[Geometry question dataset rows]
━━━━━━━━━━━━━━━━━━━━━━━━━━━━━━

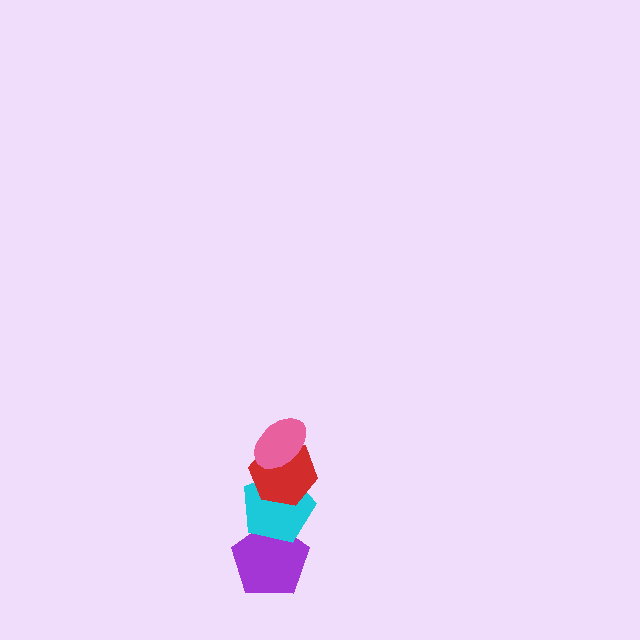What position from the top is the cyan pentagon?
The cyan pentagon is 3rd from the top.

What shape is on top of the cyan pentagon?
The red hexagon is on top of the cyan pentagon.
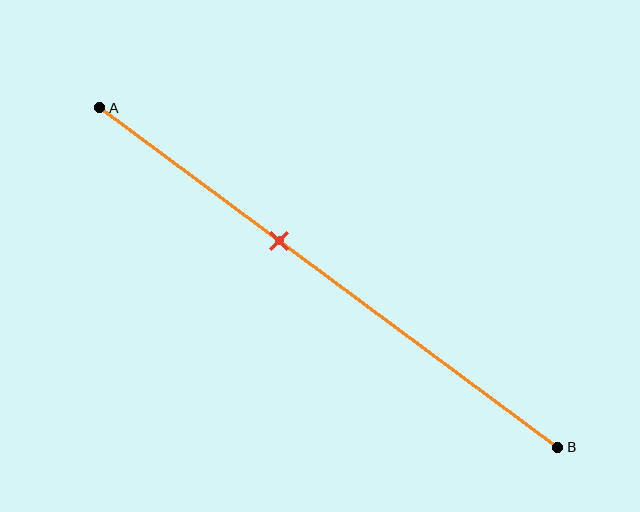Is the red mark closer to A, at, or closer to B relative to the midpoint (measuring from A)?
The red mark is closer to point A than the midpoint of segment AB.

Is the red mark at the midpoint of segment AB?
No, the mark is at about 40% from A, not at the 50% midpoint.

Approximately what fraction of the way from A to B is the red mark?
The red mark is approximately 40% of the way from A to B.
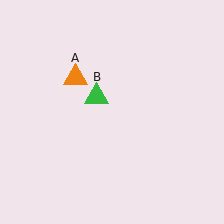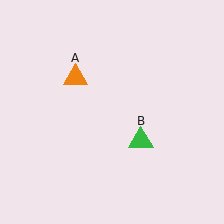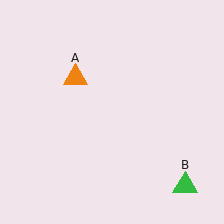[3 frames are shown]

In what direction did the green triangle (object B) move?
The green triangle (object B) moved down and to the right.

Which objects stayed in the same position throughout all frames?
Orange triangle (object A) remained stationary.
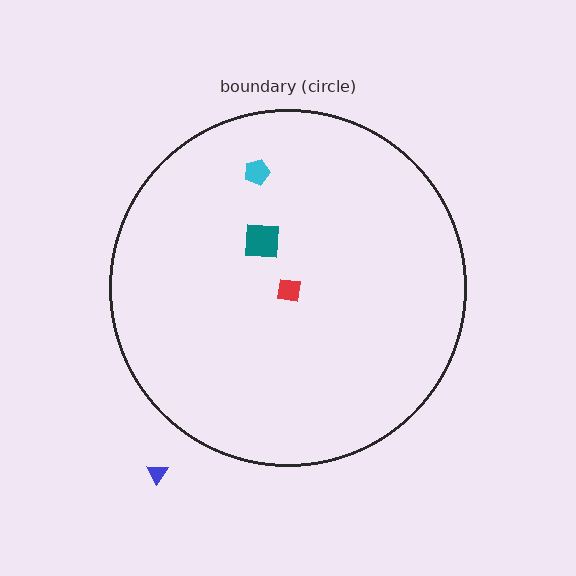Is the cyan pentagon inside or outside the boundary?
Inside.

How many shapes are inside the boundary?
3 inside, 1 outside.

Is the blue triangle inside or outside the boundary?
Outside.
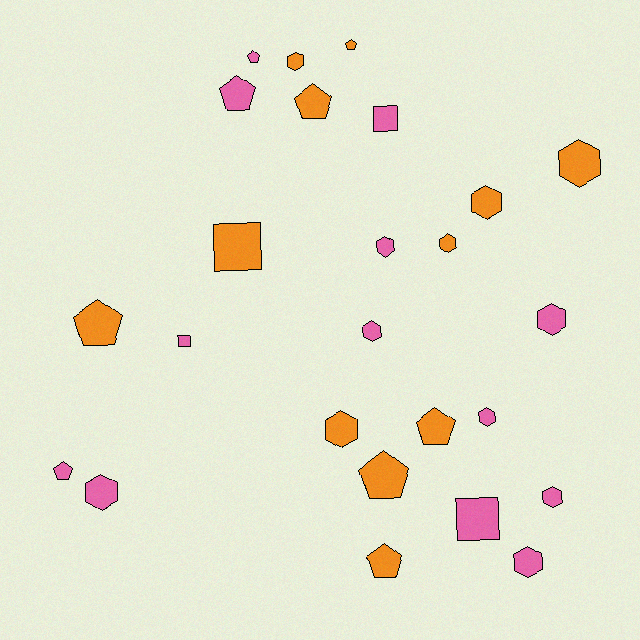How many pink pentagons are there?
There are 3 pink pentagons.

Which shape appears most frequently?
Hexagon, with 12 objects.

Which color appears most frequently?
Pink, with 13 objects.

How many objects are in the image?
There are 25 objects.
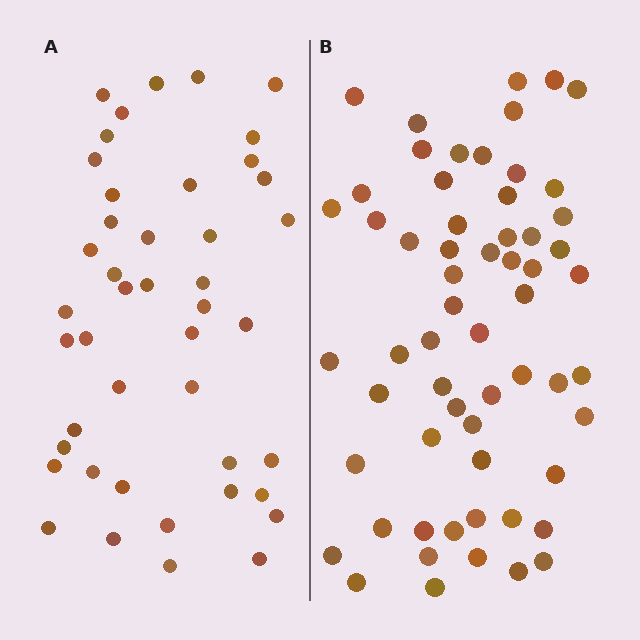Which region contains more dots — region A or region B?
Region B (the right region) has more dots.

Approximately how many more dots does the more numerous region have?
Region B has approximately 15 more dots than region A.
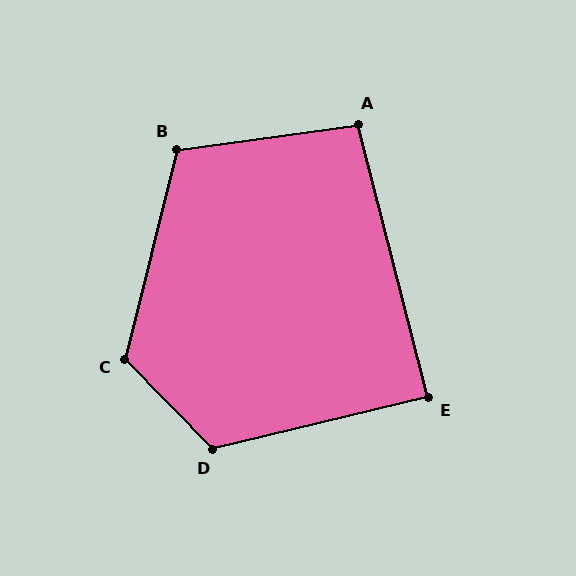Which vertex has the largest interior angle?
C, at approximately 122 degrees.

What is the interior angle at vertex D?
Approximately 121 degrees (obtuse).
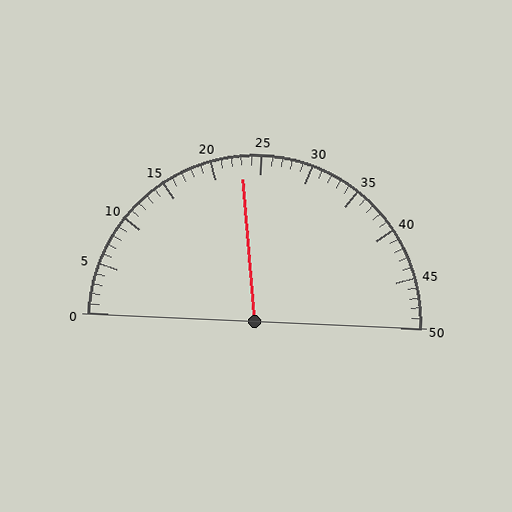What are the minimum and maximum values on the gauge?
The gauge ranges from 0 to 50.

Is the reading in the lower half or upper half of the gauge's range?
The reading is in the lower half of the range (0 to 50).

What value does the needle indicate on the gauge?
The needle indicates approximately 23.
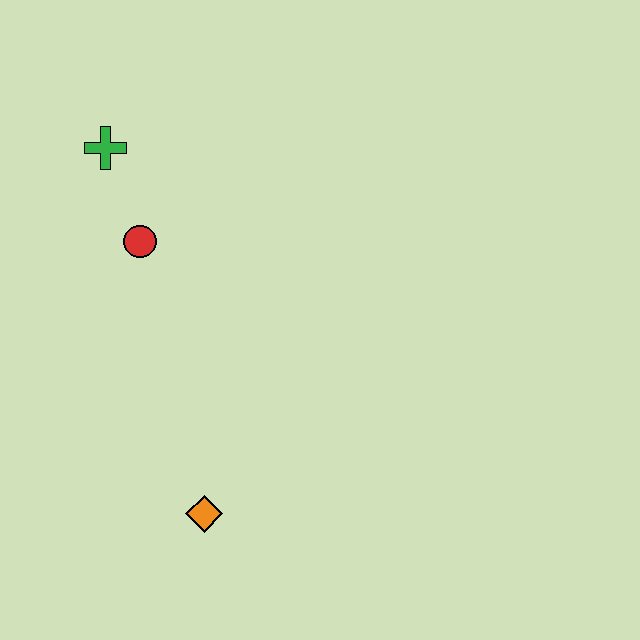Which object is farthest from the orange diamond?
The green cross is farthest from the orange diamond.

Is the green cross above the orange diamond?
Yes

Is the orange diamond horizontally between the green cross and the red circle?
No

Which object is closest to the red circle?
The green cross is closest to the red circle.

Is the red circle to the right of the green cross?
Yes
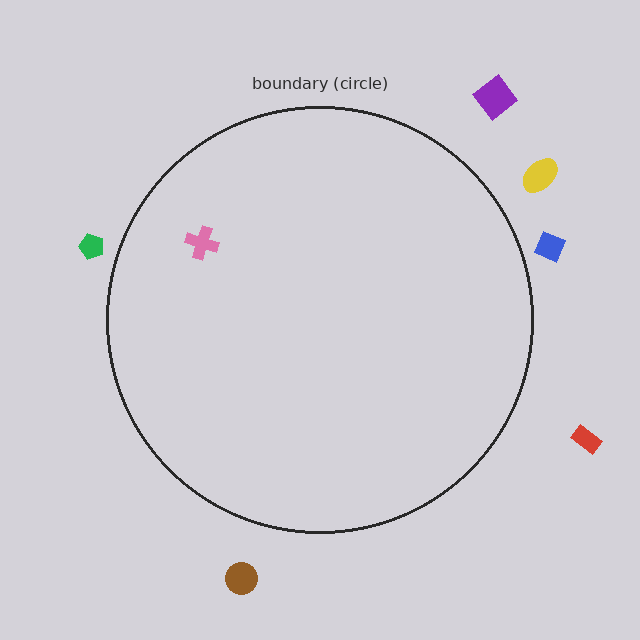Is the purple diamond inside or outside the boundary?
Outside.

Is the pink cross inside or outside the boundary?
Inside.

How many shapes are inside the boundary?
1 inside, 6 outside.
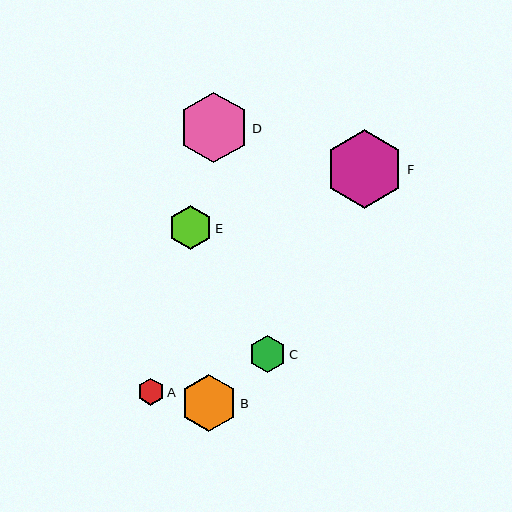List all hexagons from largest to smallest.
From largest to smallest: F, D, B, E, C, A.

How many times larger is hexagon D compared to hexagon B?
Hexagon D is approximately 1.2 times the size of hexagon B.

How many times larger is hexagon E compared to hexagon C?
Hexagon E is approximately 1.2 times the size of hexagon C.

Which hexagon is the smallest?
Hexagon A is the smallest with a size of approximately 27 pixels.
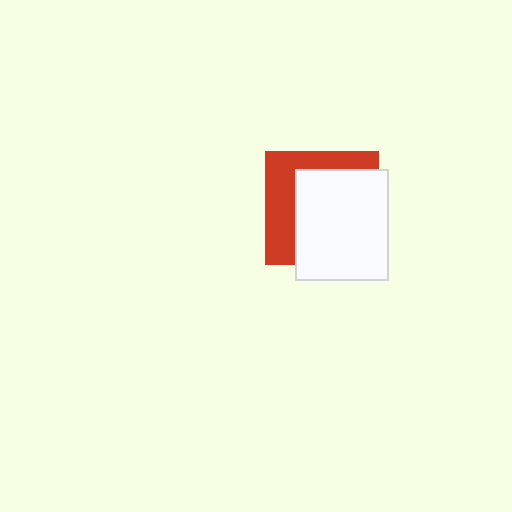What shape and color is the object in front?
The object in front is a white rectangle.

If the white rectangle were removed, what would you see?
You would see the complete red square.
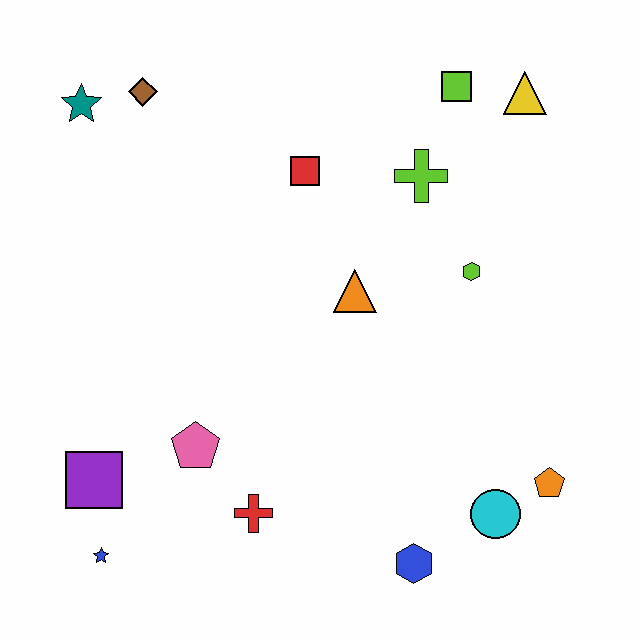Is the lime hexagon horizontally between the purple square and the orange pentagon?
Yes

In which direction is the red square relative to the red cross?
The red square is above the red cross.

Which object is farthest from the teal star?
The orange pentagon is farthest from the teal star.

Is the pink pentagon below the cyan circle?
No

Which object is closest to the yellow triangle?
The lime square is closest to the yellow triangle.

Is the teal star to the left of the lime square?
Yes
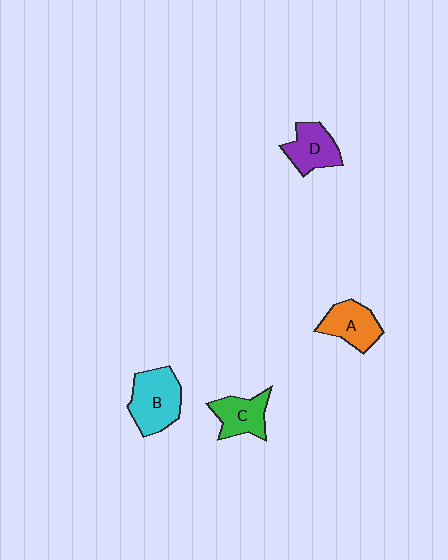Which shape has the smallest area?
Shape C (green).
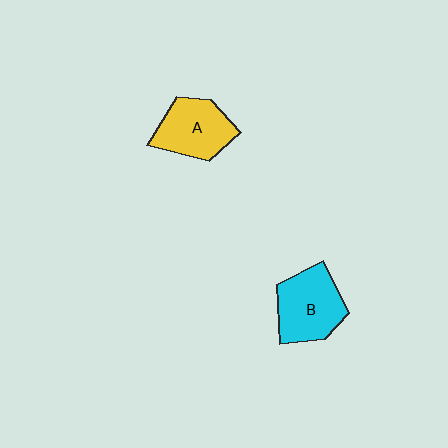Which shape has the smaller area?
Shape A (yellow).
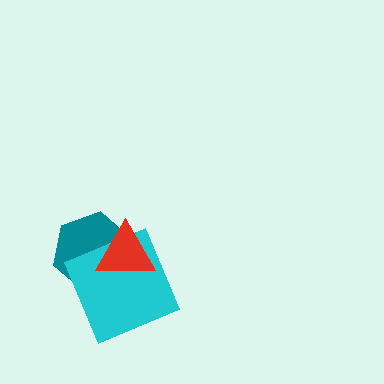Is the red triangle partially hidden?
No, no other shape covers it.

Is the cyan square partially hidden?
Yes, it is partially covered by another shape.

━━━━━━━━━━━━━━━━━━━━━━━━━━━━━━

# WHAT IS REQUIRED:
All of the material above is to be copied exactly, except for its images.

# CORRECT RESPONSE:
What position from the top is the cyan pentagon?
The cyan pentagon is 3rd from the top.

What shape is on top of the cyan pentagon?
The red hexagon is on top of the cyan pentagon.
Is the red mark closer to A, at, or closer to B relative to the midpoint (measuring from A)?
The red mark is closer to point A than the midpoint of segment AB.

Is the red mark at the midpoint of segment AB?
No, the mark is at about 40% from A, not at the 50% midpoint.

Approximately what fraction of the way from A to B is the red mark?
The red mark is approximately 40% of the way from A to B.
[3 frames are shown]

In what direction did the green triangle (object B) move?
The green triangle (object B) moved down and to the right.

Which objects stayed in the same position throughout all frames?
Orange triangle (object A) remained stationary.
Is the cyan pentagon inside or outside the boundary?
Inside.

How many shapes are inside the boundary?
3 inside, 1 outside.

Is the blue triangle inside or outside the boundary?
Outside.
How many pink pentagons are there?
There are 3 pink pentagons.

Which shape appears most frequently?
Hexagon, with 12 objects.

Which color appears most frequently?
Pink, with 13 objects.

How many objects are in the image?
There are 25 objects.
Which region contains more dots — region A or region B?
Region B (the right region) has more dots.

Approximately how many more dots does the more numerous region have?
Region B has approximately 15 more dots than region A.
Which vertex has the largest interior angle?
C, at approximately 122 degrees.

What is the interior angle at vertex D?
Approximately 121 degrees (obtuse).
What are the minimum and maximum values on the gauge?
The gauge ranges from 0 to 50.

Is the reading in the lower half or upper half of the gauge's range?
The reading is in the lower half of the range (0 to 50).

What value does the needle indicate on the gauge?
The needle indicates approximately 23.
Which object is farthest from the orange diamond?
The green cross is farthest from the orange diamond.

Is the green cross above the orange diamond?
Yes

Is the orange diamond horizontally between the green cross and the red circle?
No

Which object is closest to the red circle?
The green cross is closest to the red circle.

Is the red circle to the right of the green cross?
Yes
Is the purple diamond inside or outside the boundary?
Outside.

Is the pink cross inside or outside the boundary?
Inside.

How many shapes are inside the boundary?
1 inside, 6 outside.
List all hexagons from largest to smallest.
From largest to smallest: F, D, B, E, C, A.

How many times larger is hexagon D compared to hexagon B?
Hexagon D is approximately 1.2 times the size of hexagon B.

How many times larger is hexagon E compared to hexagon C?
Hexagon E is approximately 1.2 times the size of hexagon C.

Which hexagon is the smallest?
Hexagon A is the smallest with a size of approximately 27 pixels.
What shape and color is the object in front?
The object in front is a white rectangle.

If the white rectangle were removed, what would you see?
You would see the complete red square.
Is the lime hexagon horizontally between the purple square and the orange pentagon?
Yes

In which direction is the red square relative to the red cross?
The red square is above the red cross.

Which object is farthest from the teal star?
The orange pentagon is farthest from the teal star.

Is the pink pentagon below the cyan circle?
No

Which object is closest to the yellow triangle?
The lime square is closest to the yellow triangle.

Is the teal star to the left of the lime square?
Yes
Which shape has the smallest area?
Shape C (green).
Which shape has the smaller area?
Shape A (yellow).
Is the red triangle partially hidden?
No, no other shape covers it.

Is the cyan square partially hidden?
Yes, it is partially covered by another shape.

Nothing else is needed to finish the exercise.